*TASK PROMPT:* Reproduce nothing except the lines between the line with "By approximately how" and the line with "What is the rule", both ends included, and please leave out pictures.

*EXCERPTED DATA:*
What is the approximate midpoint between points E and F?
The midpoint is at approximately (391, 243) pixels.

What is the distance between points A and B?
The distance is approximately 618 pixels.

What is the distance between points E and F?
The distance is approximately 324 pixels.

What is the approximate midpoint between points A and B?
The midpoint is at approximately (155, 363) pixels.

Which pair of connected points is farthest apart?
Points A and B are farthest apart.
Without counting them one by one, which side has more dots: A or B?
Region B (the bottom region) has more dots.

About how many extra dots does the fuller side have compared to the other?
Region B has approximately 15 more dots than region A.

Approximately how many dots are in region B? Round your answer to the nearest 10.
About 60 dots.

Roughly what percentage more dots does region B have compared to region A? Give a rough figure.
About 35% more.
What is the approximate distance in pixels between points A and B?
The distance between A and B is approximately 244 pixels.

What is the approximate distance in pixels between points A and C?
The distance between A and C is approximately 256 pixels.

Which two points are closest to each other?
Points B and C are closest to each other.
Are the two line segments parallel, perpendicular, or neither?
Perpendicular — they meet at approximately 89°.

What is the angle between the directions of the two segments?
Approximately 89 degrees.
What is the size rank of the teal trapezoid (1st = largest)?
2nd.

...

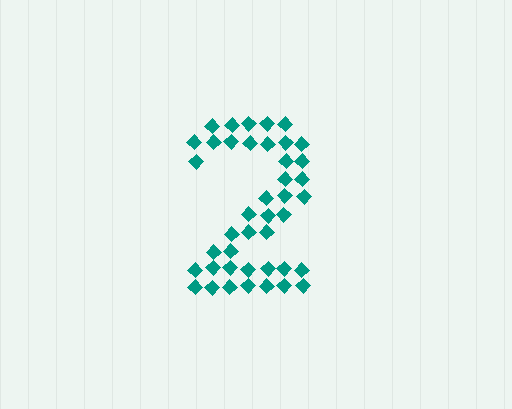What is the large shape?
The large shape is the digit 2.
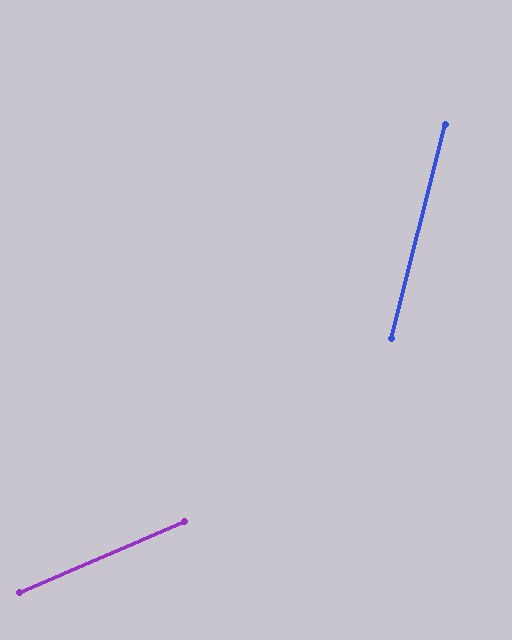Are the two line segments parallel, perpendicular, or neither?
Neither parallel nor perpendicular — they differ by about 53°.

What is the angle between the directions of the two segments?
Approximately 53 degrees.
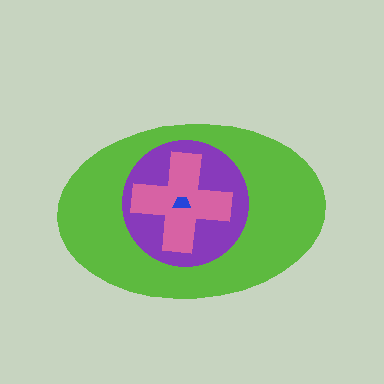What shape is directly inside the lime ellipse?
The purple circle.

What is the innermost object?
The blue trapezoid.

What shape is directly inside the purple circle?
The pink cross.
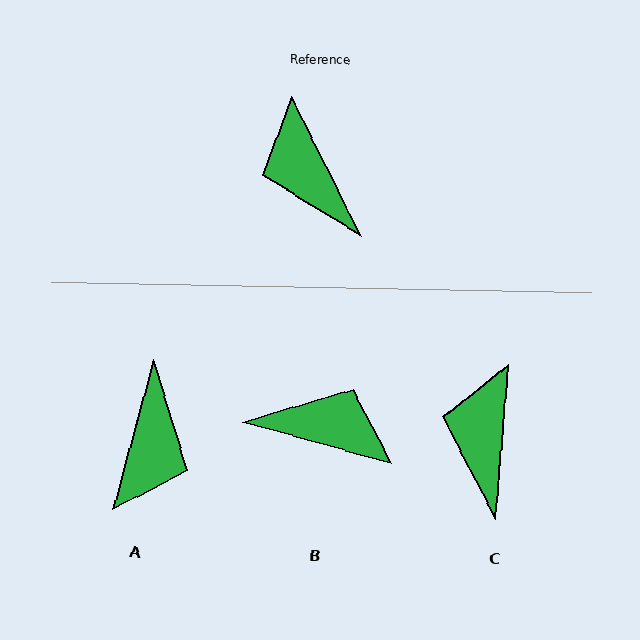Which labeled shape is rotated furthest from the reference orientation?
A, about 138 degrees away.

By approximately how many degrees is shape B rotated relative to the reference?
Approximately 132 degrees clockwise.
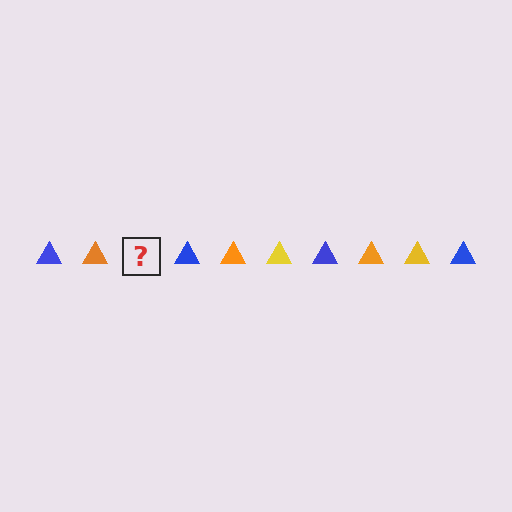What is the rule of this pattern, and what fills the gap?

*REPLY TO THE TASK:*
By approximately how many degrees is shape B rotated relative to the reference?
Approximately 132 degrees clockwise.
What is the rule of this pattern, and what fills the gap?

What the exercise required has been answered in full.